--- AIM OF THE EXERCISE ---
Please write out the complete listing that follows, exactly as it reads.

[Records from a geometry dataset]
--
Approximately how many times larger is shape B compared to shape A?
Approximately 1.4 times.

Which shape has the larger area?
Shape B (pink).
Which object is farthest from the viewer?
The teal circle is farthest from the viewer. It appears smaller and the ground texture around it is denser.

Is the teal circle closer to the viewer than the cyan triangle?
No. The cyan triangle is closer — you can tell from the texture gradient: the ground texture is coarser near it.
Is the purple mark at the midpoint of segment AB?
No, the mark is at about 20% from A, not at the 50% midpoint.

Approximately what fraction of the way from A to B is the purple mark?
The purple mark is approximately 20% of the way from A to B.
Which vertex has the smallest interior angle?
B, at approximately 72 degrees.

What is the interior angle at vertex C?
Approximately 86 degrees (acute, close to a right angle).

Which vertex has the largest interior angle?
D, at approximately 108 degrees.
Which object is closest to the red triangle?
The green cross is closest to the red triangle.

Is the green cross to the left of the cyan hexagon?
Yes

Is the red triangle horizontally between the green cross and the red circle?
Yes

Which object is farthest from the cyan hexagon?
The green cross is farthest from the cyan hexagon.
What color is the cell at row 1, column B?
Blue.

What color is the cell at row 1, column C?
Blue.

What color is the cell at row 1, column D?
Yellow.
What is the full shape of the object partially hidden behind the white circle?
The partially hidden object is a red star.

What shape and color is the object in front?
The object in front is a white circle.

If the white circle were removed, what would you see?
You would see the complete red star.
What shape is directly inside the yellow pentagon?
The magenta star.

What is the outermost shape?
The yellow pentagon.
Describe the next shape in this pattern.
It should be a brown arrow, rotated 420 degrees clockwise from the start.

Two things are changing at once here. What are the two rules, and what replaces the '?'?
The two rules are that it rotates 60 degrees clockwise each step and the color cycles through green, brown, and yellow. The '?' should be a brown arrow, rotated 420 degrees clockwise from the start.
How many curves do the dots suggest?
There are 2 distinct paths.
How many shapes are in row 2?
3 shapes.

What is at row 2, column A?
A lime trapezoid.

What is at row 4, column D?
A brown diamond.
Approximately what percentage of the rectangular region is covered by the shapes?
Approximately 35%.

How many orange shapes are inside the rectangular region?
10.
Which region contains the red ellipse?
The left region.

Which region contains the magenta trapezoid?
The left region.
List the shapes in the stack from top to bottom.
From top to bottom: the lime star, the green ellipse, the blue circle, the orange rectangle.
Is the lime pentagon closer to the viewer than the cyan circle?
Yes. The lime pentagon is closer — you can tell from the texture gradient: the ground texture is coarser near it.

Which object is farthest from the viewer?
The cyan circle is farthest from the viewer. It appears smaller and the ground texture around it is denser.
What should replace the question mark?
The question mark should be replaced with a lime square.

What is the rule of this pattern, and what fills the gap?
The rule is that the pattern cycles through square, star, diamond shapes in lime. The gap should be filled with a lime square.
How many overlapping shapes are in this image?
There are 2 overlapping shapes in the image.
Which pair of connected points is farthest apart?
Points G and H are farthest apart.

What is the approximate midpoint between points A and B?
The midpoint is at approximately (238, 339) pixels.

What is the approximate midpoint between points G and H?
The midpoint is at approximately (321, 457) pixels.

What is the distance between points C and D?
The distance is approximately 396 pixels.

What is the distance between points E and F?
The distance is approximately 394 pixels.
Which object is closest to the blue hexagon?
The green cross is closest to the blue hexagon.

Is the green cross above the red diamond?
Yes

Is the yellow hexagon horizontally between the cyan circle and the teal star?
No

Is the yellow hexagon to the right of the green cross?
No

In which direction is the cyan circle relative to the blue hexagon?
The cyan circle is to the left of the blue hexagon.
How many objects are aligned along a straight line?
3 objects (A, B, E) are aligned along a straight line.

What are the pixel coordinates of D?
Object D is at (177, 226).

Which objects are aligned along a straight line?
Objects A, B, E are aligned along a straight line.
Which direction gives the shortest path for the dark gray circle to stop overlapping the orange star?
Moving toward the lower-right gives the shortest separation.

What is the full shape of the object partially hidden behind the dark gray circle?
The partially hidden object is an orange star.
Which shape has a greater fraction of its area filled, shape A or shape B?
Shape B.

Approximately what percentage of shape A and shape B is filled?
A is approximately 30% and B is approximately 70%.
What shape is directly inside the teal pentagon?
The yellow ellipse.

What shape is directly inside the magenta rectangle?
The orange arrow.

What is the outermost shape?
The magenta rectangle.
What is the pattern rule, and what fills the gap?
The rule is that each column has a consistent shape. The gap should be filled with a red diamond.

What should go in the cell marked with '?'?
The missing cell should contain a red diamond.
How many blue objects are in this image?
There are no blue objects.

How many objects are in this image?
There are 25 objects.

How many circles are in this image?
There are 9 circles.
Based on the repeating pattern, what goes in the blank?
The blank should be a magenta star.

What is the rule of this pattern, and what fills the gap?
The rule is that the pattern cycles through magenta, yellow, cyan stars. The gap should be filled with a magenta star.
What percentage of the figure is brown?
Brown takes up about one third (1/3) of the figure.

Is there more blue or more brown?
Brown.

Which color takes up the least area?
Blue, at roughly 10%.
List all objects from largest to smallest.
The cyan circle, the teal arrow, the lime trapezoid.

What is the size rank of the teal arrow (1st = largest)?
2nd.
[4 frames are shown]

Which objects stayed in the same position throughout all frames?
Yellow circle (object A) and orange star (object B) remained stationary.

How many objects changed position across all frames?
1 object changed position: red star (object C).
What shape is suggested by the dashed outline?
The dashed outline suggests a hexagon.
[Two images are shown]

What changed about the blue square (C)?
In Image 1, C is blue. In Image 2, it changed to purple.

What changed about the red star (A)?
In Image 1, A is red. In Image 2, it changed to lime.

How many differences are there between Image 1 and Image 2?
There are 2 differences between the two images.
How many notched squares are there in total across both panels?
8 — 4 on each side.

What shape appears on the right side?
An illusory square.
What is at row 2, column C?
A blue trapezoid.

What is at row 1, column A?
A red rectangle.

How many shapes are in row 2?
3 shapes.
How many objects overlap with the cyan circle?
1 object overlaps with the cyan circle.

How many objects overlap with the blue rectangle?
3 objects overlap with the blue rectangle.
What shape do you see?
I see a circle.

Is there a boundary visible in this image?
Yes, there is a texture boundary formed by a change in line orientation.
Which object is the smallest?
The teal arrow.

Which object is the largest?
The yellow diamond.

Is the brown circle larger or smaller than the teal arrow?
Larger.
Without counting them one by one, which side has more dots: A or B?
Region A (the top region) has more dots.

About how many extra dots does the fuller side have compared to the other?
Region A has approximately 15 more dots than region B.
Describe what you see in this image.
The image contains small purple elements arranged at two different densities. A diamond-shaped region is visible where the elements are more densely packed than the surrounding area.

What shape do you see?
--
--- EXERCISE ANSWER ---
Approximately how many times larger is shape B compared to shape A?
Approximately 1.4 times.

Which shape has the larger area?
Shape B (pink).
Which object is farthest from the viewer?
The teal circle is farthest from the viewer. It appears smaller and the ground texture around it is denser.

Is the teal circle closer to the viewer than the cyan triangle?
No. The cyan triangle is closer — you can tell from the texture gradient: the ground texture is coarser near it.
Is the purple mark at the midpoint of segment AB?
No, the mark is at about 20% from A, not at the 50% midpoint.

Approximately what fraction of the way from A to B is the purple mark?
The purple mark is approximately 20% of the way from A to B.
Which vertex has the smallest interior angle?
B, at approximately 72 degrees.

What is the interior angle at vertex C?
Approximately 86 degrees (acute, close to a right angle).

Which vertex has the largest interior angle?
D, at approximately 108 degrees.
Which object is closest to the red triangle?
The green cross is closest to the red triangle.

Is the green cross to the left of the cyan hexagon?
Yes

Is the red triangle horizontally between the green cross and the red circle?
Yes

Which object is farthest from the cyan hexagon?
The green cross is farthest from the cyan hexagon.
What color is the cell at row 1, column B?
Blue.

What color is the cell at row 1, column C?
Blue.

What color is the cell at row 1, column D?
Yellow.
What is the full shape of the object partially hidden behind the white circle?
The partially hidden object is a red star.

What shape and color is the object in front?
The object in front is a white circle.

If the white circle were removed, what would you see?
You would see the complete red star.
What shape is directly inside the yellow pentagon?
The magenta star.

What is the outermost shape?
The yellow pentagon.
Describe the next shape in this pattern.
It should be a brown arrow, rotated 420 degrees clockwise from the start.

Two things are changing at once here. What are the two rules, and what replaces the '?'?
The two rules are that it rotates 60 degrees clockwise each step and the color cycles through green, brown, and yellow. The '?' should be a brown arrow, rotated 420 degrees clockwise from the start.
How many curves do the dots suggest?
There are 2 distinct paths.
How many shapes are in row 2?
3 shapes.

What is at row 2, column A?
A lime trapezoid.

What is at row 4, column D?
A brown diamond.
Approximately what percentage of the rectangular region is covered by the shapes?
Approximately 35%.

How many orange shapes are inside the rectangular region?
10.
Which region contains the red ellipse?
The left region.

Which region contains the magenta trapezoid?
The left region.
List the shapes in the stack from top to bottom.
From top to bottom: the lime star, the green ellipse, the blue circle, the orange rectangle.
Is the lime pentagon closer to the viewer than the cyan circle?
Yes. The lime pentagon is closer — you can tell from the texture gradient: the ground texture is coarser near it.

Which object is farthest from the viewer?
The cyan circle is farthest from the viewer. It appears smaller and the ground texture around it is denser.
What should replace the question mark?
The question mark should be replaced with a lime square.

What is the rule of this pattern, and what fills the gap?
The rule is that the pattern cycles through square, star, diamond shapes in lime. The gap should be filled with a lime square.
How many overlapping shapes are in this image?
There are 2 overlapping shapes in the image.
Which pair of connected points is farthest apart?
Points G and H are farthest apart.

What is the approximate midpoint between points A and B?
The midpoint is at approximately (238, 339) pixels.

What is the approximate midpoint between points G and H?
The midpoint is at approximately (321, 457) pixels.

What is the distance between points C and D?
The distance is approximately 396 pixels.

What is the distance between points E and F?
The distance is approximately 394 pixels.
Which object is closest to the blue hexagon?
The green cross is closest to the blue hexagon.

Is the green cross above the red diamond?
Yes

Is the yellow hexagon horizontally between the cyan circle and the teal star?
No

Is the yellow hexagon to the right of the green cross?
No

In which direction is the cyan circle relative to the blue hexagon?
The cyan circle is to the left of the blue hexagon.
How many objects are aligned along a straight line?
3 objects (A, B, E) are aligned along a straight line.

What are the pixel coordinates of D?
Object D is at (177, 226).

Which objects are aligned along a straight line?
Objects A, B, E are aligned along a straight line.
Which direction gives the shortest path for the dark gray circle to stop overlapping the orange star?
Moving toward the lower-right gives the shortest separation.

What is the full shape of the object partially hidden behind the dark gray circle?
The partially hidden object is an orange star.
Which shape has a greater fraction of its area filled, shape A or shape B?
Shape B.

Approximately what percentage of shape A and shape B is filled?
A is approximately 30% and B is approximately 70%.
What shape is directly inside the teal pentagon?
The yellow ellipse.

What shape is directly inside the magenta rectangle?
The orange arrow.

What is the outermost shape?
The magenta rectangle.
What is the pattern rule, and what fills the gap?
The rule is that each column has a consistent shape. The gap should be filled with a red diamond.

What should go in the cell marked with '?'?
The missing cell should contain a red diamond.
How many blue objects are in this image?
There are no blue objects.

How many objects are in this image?
There are 25 objects.

How many circles are in this image?
There are 9 circles.
Based on the repeating pattern, what goes in the blank?
The blank should be a magenta star.

What is the rule of this pattern, and what fills the gap?
The rule is that the pattern cycles through magenta, yellow, cyan stars. The gap should be filled with a magenta star.
What percentage of the figure is brown?
Brown takes up about one third (1/3) of the figure.

Is there more blue or more brown?
Brown.

Which color takes up the least area?
Blue, at roughly 10%.
List all objects from largest to smallest.
The cyan circle, the teal arrow, the lime trapezoid.

What is the size rank of the teal arrow (1st = largest)?
2nd.
[4 frames are shown]

Which objects stayed in the same position throughout all frames?
Yellow circle (object A) and orange star (object B) remained stationary.

How many objects changed position across all frames?
1 object changed position: red star (object C).
What shape is suggested by the dashed outline?
The dashed outline suggests a hexagon.
[Two images are shown]

What changed about the blue square (C)?
In Image 1, C is blue. In Image 2, it changed to purple.

What changed about the red star (A)?
In Image 1, A is red. In Image 2, it changed to lime.

How many differences are there between Image 1 and Image 2?
There are 2 differences between the two images.
How many notched squares are there in total across both panels?
8 — 4 on each side.

What shape appears on the right side?
An illusory square.
What is at row 2, column C?
A blue trapezoid.

What is at row 1, column A?
A red rectangle.

How many shapes are in row 2?
3 shapes.
How many objects overlap with the cyan circle?
1 object overlaps with the cyan circle.

How many objects overlap with the blue rectangle?
3 objects overlap with the blue rectangle.
What shape do you see?
I see a circle.

Is there a boundary visible in this image?
Yes, there is a texture boundary formed by a change in line orientation.
Which object is the smallest?
The teal arrow.

Which object is the largest?
The yellow diamond.

Is the brown circle larger or smaller than the teal arrow?
Larger.
Without counting them one by one, which side has more dots: A or B?
Region A (the top region) has more dots.

About how many extra dots does the fuller side have compared to the other?
Region A has approximately 15 more dots than region B.
Describe what you see in this image.
The image contains small purple elements arranged at two different densities. A diamond-shaped region is visible where the elements are more densely packed than the surrounding area.

What shape do you see?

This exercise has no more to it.